Reproduce only the lines from the line containing "Which shape appears most frequently?" to the end of the entries below, including both of those lines.
Begin Extracted data
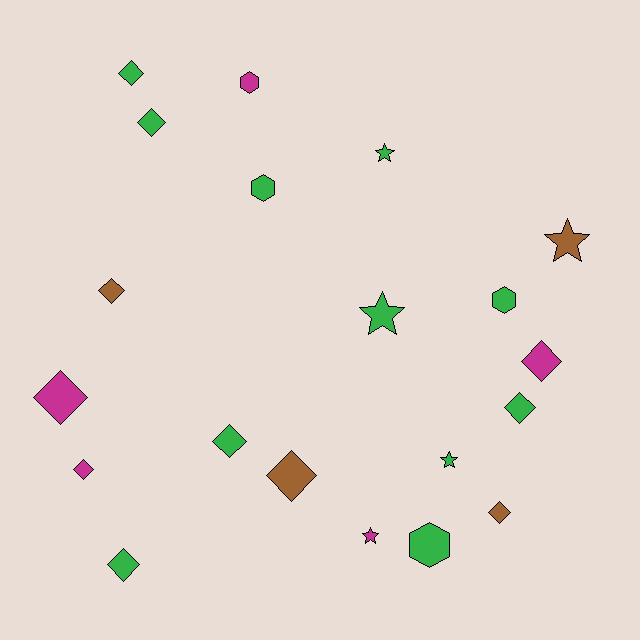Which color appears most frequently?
Green, with 11 objects.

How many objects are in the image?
There are 20 objects.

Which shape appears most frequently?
Diamond, with 11 objects.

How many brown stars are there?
End Extracted data
**Response to this task:**
Which shape appears most frequently?
Diamond, with 11 objects.

How many brown stars are there?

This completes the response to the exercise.